Lines of data
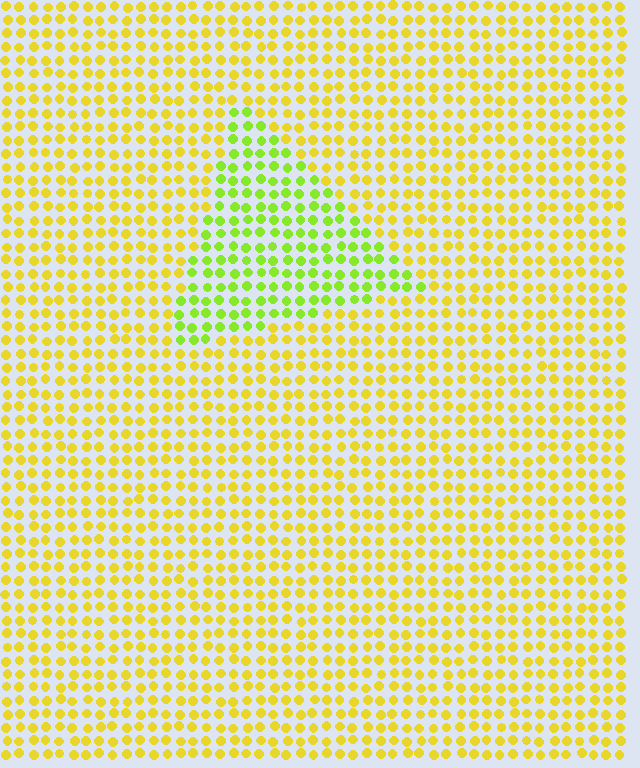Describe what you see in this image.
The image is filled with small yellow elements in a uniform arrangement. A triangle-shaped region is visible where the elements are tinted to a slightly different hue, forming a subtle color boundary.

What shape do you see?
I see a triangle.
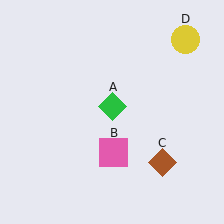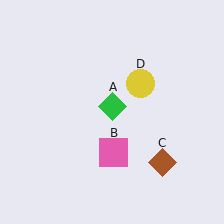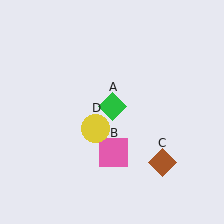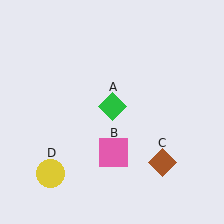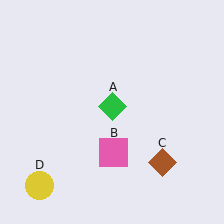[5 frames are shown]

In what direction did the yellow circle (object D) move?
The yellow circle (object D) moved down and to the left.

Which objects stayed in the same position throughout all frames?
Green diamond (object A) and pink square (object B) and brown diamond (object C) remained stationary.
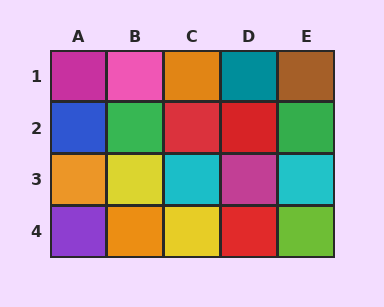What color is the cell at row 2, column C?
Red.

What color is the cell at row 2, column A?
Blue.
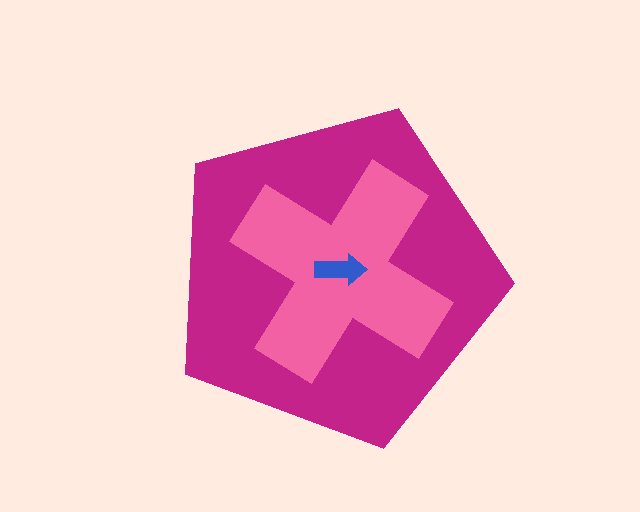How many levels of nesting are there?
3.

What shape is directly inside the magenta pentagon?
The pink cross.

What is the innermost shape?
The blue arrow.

*EXERCISE DIRECTIONS*:
Starting with the line that holds "What color is the cell at row 2, column A?", retype each line through the last one in the listing above, exactly as written. Do not copy any pictures.

*TASK ANSWER*:
What color is the cell at row 2, column A?
Blue.
How many levels of nesting are there?
3.

What shape is directly inside the magenta pentagon?
The pink cross.

What is the innermost shape?
The blue arrow.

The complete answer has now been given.